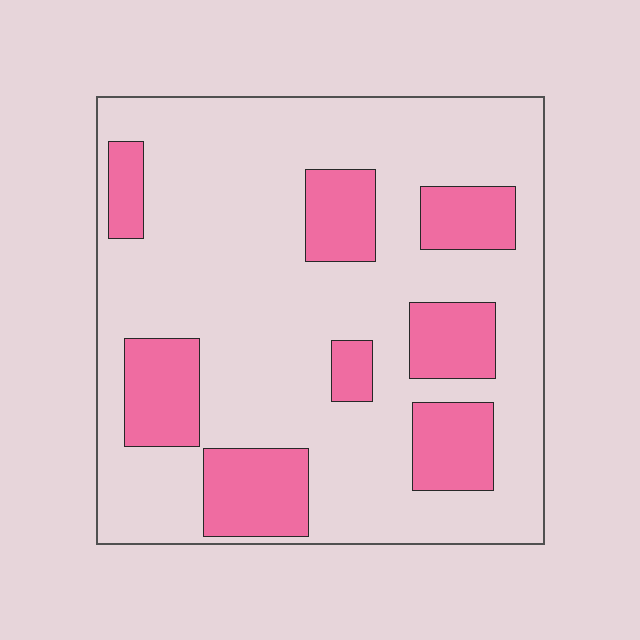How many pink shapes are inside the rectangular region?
8.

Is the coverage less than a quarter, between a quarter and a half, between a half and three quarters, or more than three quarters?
Between a quarter and a half.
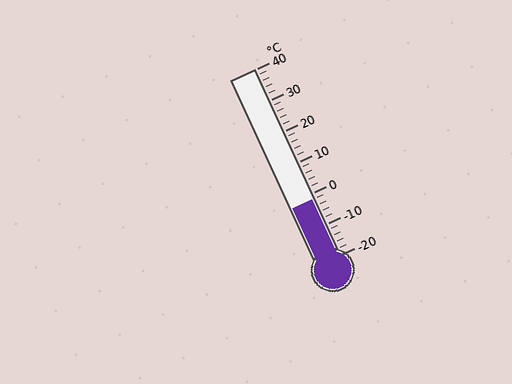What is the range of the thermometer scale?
The thermometer scale ranges from -20°C to 40°C.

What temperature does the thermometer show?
The thermometer shows approximately -2°C.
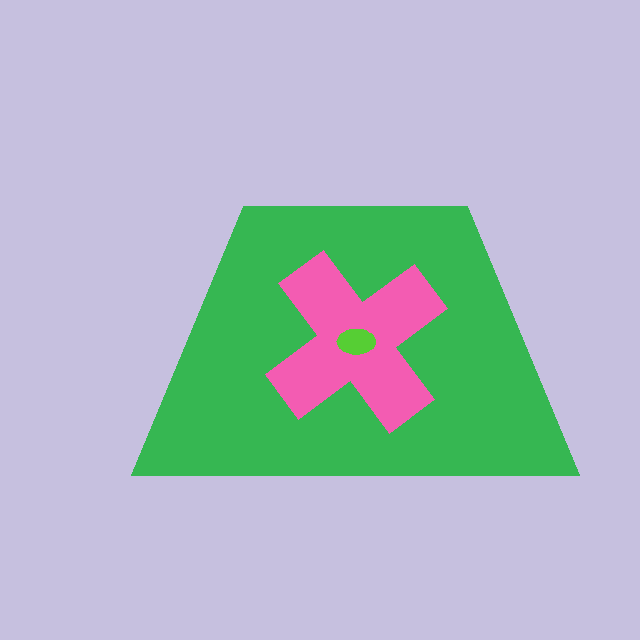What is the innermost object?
The lime ellipse.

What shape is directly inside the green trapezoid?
The pink cross.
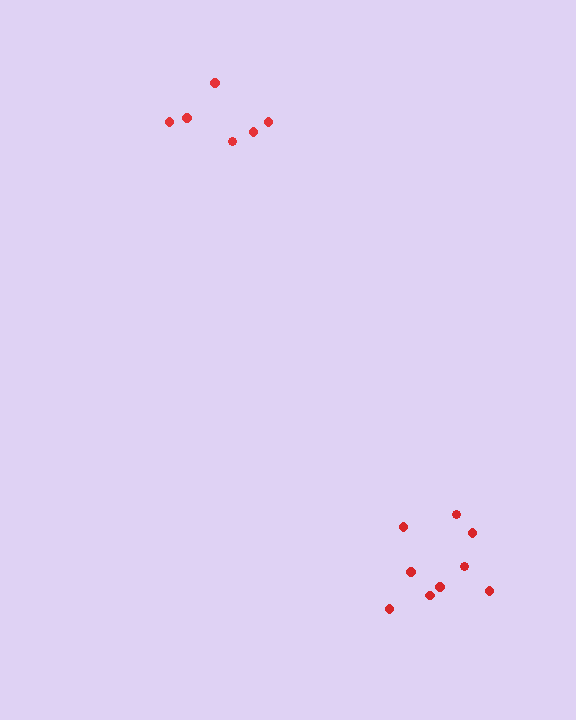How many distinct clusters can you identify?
There are 2 distinct clusters.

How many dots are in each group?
Group 1: 9 dots, Group 2: 6 dots (15 total).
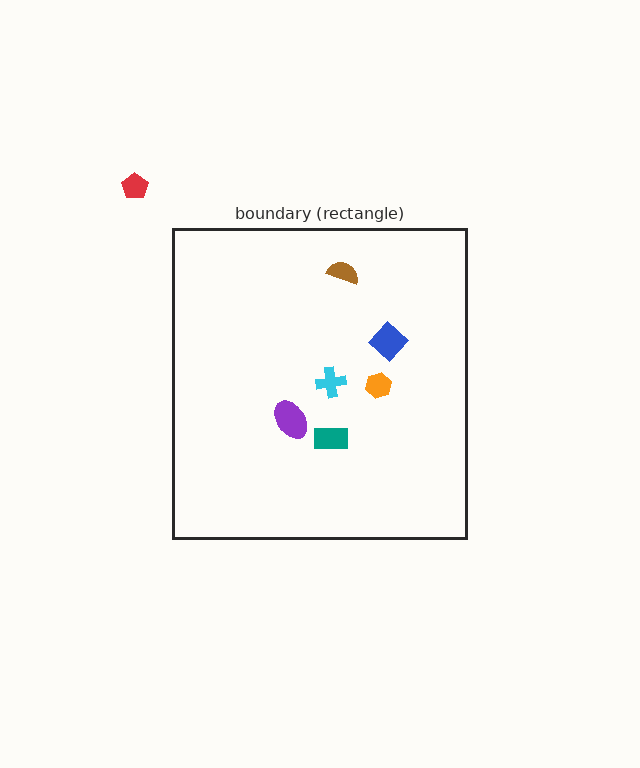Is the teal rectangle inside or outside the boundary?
Inside.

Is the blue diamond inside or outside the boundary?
Inside.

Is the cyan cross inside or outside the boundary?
Inside.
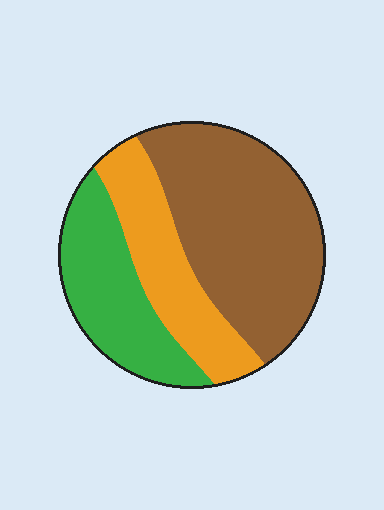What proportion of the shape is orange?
Orange covers around 25% of the shape.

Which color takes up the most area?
Brown, at roughly 50%.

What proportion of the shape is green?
Green covers about 25% of the shape.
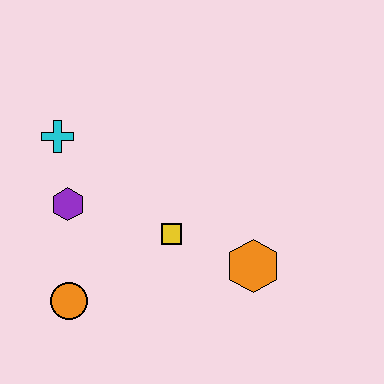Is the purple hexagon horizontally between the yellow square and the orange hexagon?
No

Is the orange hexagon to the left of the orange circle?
No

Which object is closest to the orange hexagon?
The yellow square is closest to the orange hexagon.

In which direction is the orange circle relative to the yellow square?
The orange circle is to the left of the yellow square.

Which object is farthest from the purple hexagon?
The orange hexagon is farthest from the purple hexagon.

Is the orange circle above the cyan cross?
No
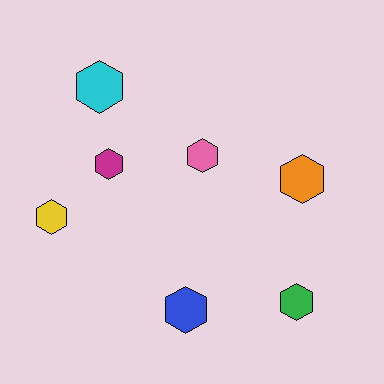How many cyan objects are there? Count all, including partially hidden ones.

### AIM OF THE TASK
Write out exactly the lines from the line holding "Is the orange circle above the cyan cross?" through the last line of the records above, inclusive, and nothing more. Leave out the pictures.

### SOLUTION BELOW
Is the orange circle above the cyan cross?
No
How many cyan objects are there? Count all, including partially hidden ones.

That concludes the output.